> PROBLEM REQUIREMENTS
Set each entry down verbatim, omitting images.

— start —

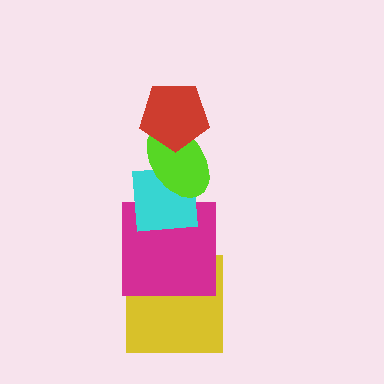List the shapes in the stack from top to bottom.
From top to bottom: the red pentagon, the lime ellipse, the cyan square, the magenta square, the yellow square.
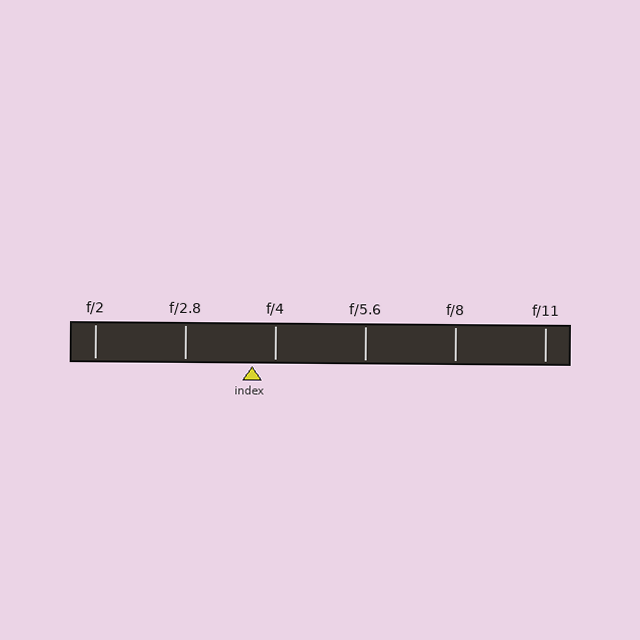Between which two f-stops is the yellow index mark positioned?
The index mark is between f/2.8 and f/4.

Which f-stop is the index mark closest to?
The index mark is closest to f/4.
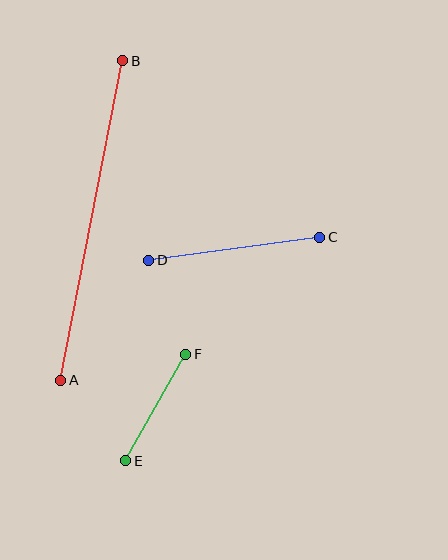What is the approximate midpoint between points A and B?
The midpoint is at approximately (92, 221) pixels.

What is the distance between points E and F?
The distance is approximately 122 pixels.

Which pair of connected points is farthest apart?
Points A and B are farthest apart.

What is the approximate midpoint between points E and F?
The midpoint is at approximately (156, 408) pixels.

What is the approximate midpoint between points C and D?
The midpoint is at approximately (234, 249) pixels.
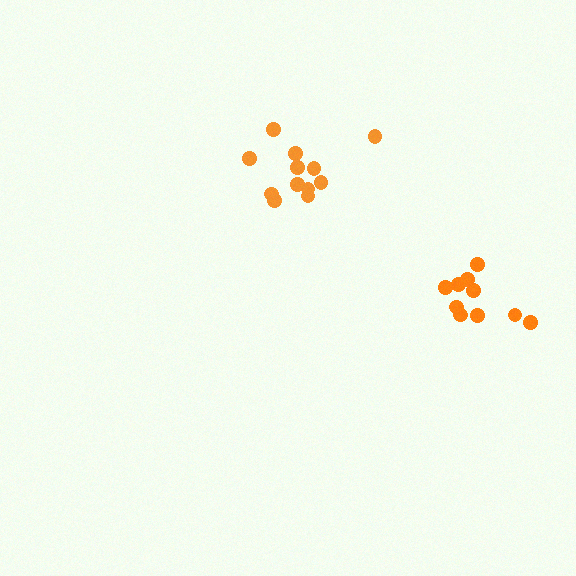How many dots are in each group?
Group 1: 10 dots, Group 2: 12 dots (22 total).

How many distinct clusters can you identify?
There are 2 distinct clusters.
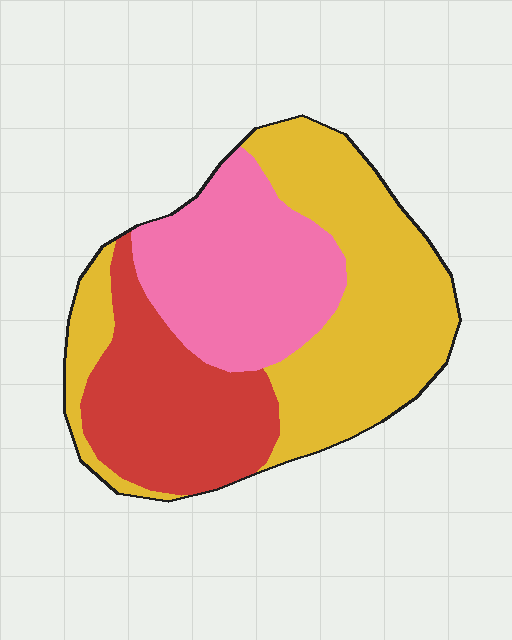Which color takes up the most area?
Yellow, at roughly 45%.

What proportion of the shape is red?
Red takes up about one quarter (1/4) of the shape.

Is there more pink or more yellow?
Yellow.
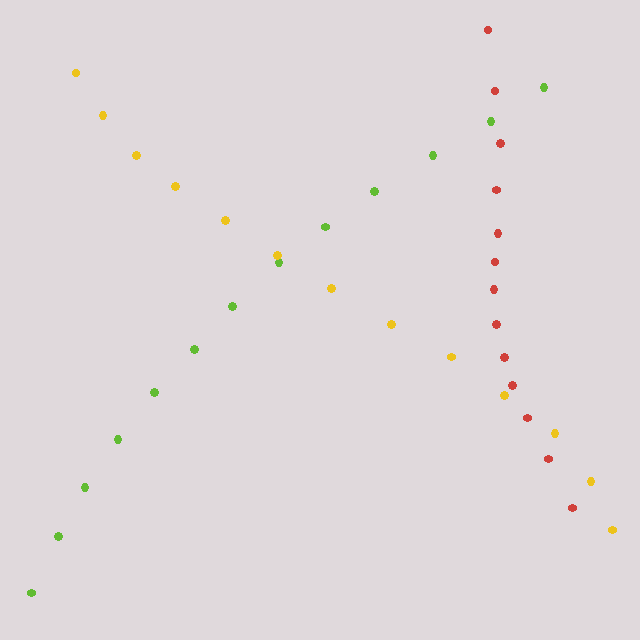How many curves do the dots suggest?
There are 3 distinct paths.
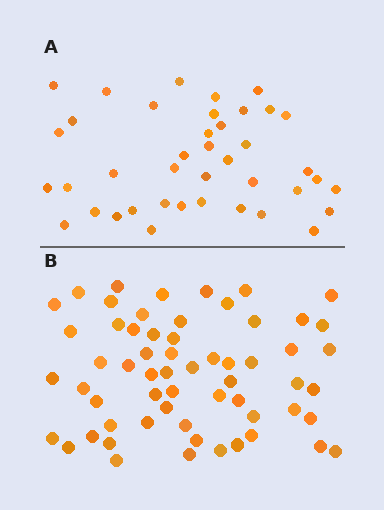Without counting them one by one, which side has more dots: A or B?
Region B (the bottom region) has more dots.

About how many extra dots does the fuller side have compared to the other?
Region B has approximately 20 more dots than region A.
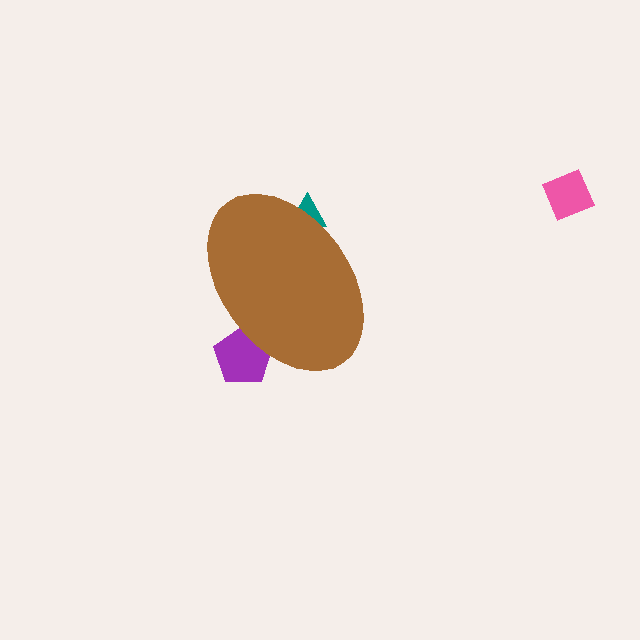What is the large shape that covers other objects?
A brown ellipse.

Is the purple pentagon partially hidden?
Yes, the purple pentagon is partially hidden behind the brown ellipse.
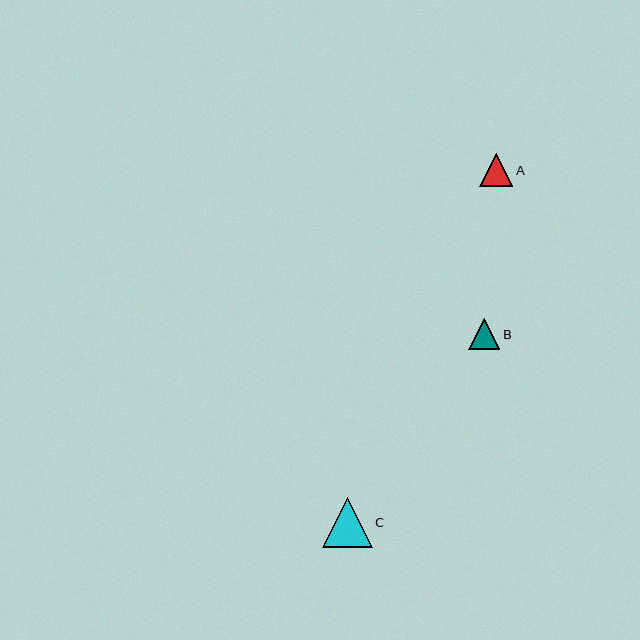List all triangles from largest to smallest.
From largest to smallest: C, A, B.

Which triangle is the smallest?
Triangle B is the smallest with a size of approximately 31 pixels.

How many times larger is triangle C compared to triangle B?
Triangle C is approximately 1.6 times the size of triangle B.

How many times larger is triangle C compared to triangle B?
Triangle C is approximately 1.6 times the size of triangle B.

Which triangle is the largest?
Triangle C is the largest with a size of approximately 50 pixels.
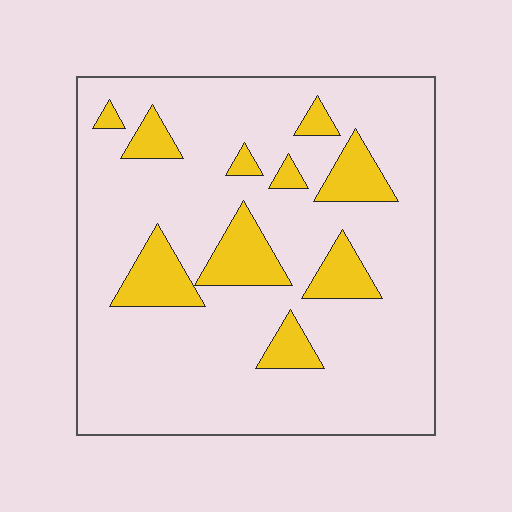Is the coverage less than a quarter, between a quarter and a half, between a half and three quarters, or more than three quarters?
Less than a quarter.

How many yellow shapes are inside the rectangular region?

— end —

> SOLVED PROBLEM
List the shapes in the stack from top to bottom.
From top to bottom: the red pentagon, the lime ellipse, the cyan square, the magenta square, the yellow square.
Between which two f-stops is the yellow index mark positioned?
The index mark is between f/2.8 and f/4.

Which f-stop is the index mark closest to?
The index mark is closest to f/4.
What is the approximate midpoint between points A and B?
The midpoint is at approximately (92, 221) pixels.

What is the distance between points E and F?
The distance is approximately 122 pixels.

Which pair of connected points is farthest apart?
Points A and B are farthest apart.

What is the approximate midpoint between points E and F?
The midpoint is at approximately (156, 408) pixels.

What is the approximate midpoint between points C and D?
The midpoint is at approximately (234, 249) pixels.
How many dots are in each group?
Group 1: 10 dots, Group 2: 12 dots (22 total).

How many distinct clusters can you identify?
There are 2 distinct clusters.
Which color takes up the most area?
Yellow, at roughly 45%.

What proportion of the shape is red?
Red takes up about one quarter (1/4) of the shape.

Is there more pink or more yellow?
Yellow.
How many curves do the dots suggest?
There are 3 distinct paths.
Without counting them one by one, which side has more dots: A or B?
Region B (the bottom region) has more dots.

About how many extra dots does the fuller side have compared to the other?
Region B has approximately 20 more dots than region A.
What is the large shape that covers other objects?
A brown ellipse.

Is the purple pentagon partially hidden?
Yes, the purple pentagon is partially hidden behind the brown ellipse.
List all triangles from largest to smallest.
From largest to smallest: C, A, B.

Which triangle is the smallest?
Triangle B is the smallest with a size of approximately 31 pixels.

How many times larger is triangle C compared to triangle B?
Triangle C is approximately 1.6 times the size of triangle B.

How many times larger is triangle C compared to triangle B?
Triangle C is approximately 1.6 times the size of triangle B.

Which triangle is the largest?
Triangle C is the largest with a size of approximately 50 pixels.
Is the coverage less than a quarter, between a quarter and a half, between a half and three quarters, or more than three quarters?
Less than a quarter.

How many yellow shapes are inside the rectangular region?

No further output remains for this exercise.